[Data extracted from a collection]
○ ○ ○

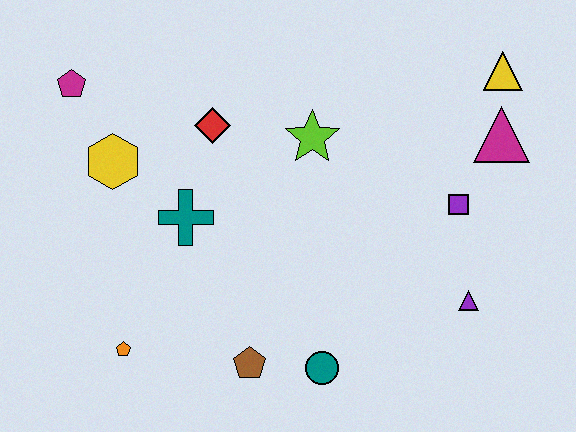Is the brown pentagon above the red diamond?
No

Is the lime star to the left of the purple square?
Yes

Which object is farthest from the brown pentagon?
The yellow triangle is farthest from the brown pentagon.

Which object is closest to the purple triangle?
The purple square is closest to the purple triangle.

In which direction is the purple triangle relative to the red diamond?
The purple triangle is to the right of the red diamond.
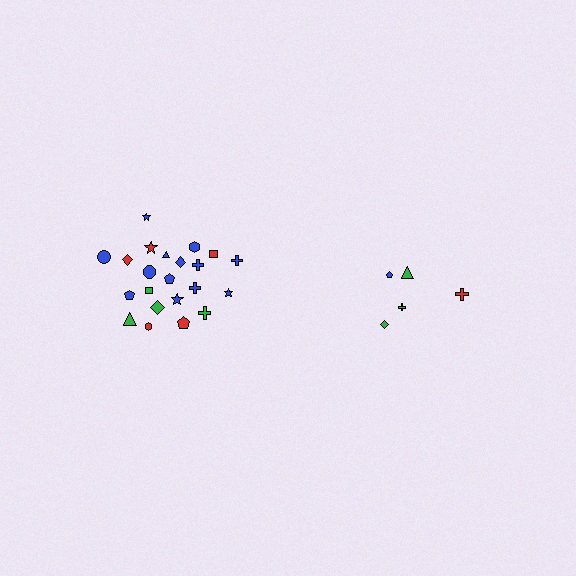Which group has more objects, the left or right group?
The left group.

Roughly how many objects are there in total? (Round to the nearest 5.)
Roughly 25 objects in total.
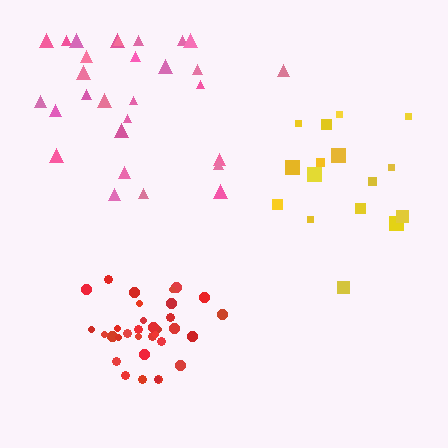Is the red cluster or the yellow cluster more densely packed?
Red.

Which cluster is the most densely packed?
Red.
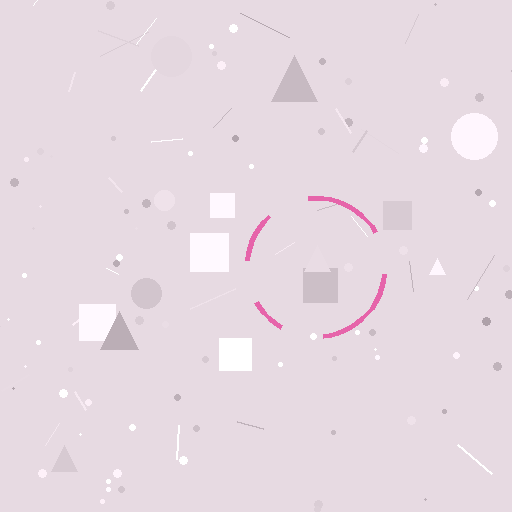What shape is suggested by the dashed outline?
The dashed outline suggests a circle.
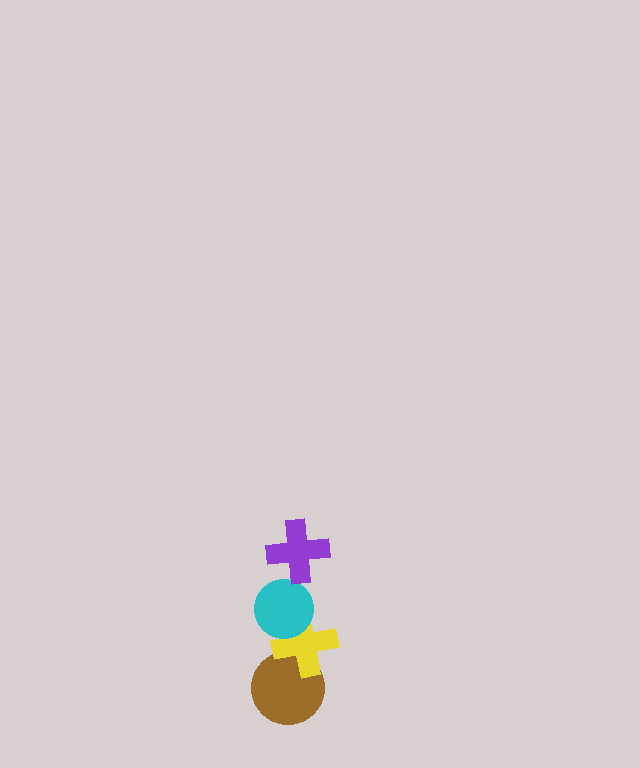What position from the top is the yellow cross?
The yellow cross is 3rd from the top.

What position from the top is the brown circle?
The brown circle is 4th from the top.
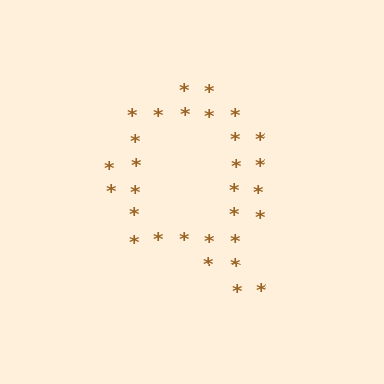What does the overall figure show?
The overall figure shows the letter Q.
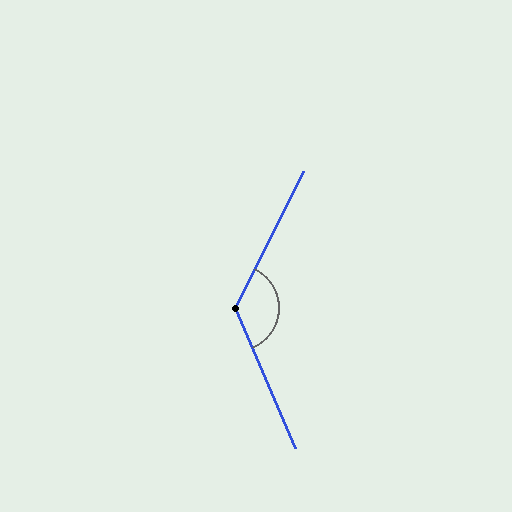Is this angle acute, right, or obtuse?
It is obtuse.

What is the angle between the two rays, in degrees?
Approximately 131 degrees.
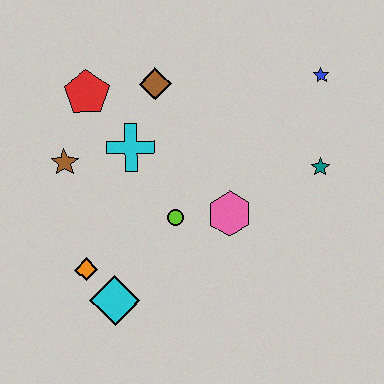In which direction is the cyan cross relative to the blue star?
The cyan cross is to the left of the blue star.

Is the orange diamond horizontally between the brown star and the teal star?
Yes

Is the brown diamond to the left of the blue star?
Yes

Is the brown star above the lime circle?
Yes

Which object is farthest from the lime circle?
The blue star is farthest from the lime circle.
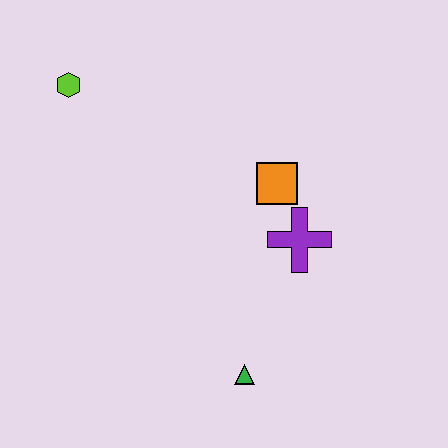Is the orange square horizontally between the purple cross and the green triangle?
Yes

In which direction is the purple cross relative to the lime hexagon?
The purple cross is to the right of the lime hexagon.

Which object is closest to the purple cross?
The orange square is closest to the purple cross.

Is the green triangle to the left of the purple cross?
Yes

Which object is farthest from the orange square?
The lime hexagon is farthest from the orange square.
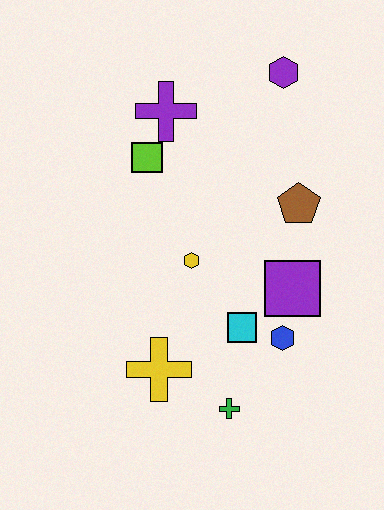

○ ○ ○

Written problem: Quote in full the listing given above; the images are to be left out.

Exercise solution:
Is the brown pentagon above the red diamond?
No

Is the lime star to the left of the purple square?
Yes

Which object is farthest from the brown pentagon?
The yellow triangle is farthest from the brown pentagon.

Which object is closest to the purple triangle?
The purple square is closest to the purple triangle.

In which direction is the purple triangle relative to the red diamond?
The purple triangle is to the right of the red diamond.
Which group has more objects, the left or right group?
The left group.

Roughly how many objects are there in total? (Round to the nearest 5.)
Roughly 25 objects in total.
Is the red cluster or the yellow cluster more densely packed?
Red.

Which cluster is the most densely packed?
Red.
What shape is suggested by the dashed outline?
The dashed outline suggests a circle.
What position from the top is the yellow cross?
The yellow cross is 3rd from the top.

What position from the top is the brown circle?
The brown circle is 4th from the top.
What does the overall figure show?
The overall figure shows the letter Q.
Is this angle acute, right, or obtuse?
It is obtuse.

What is the angle between the two rays, in degrees?
Approximately 131 degrees.
In which direction is the cyan cross relative to the blue star?
The cyan cross is to the left of the blue star.

Is the orange diamond horizontally between the brown star and the teal star?
Yes

Is the brown diamond to the left of the blue star?
Yes

Is the brown star above the lime circle?
Yes

Which object is farthest from the lime circle?
The blue star is farthest from the lime circle.
Is the orange square horizontally between the purple cross and the green triangle?
Yes

In which direction is the purple cross relative to the lime hexagon?
The purple cross is to the right of the lime hexagon.

Which object is closest to the purple cross?
The orange square is closest to the purple cross.

Is the green triangle to the left of the purple cross?
Yes

Which object is farthest from the orange square?
The lime hexagon is farthest from the orange square.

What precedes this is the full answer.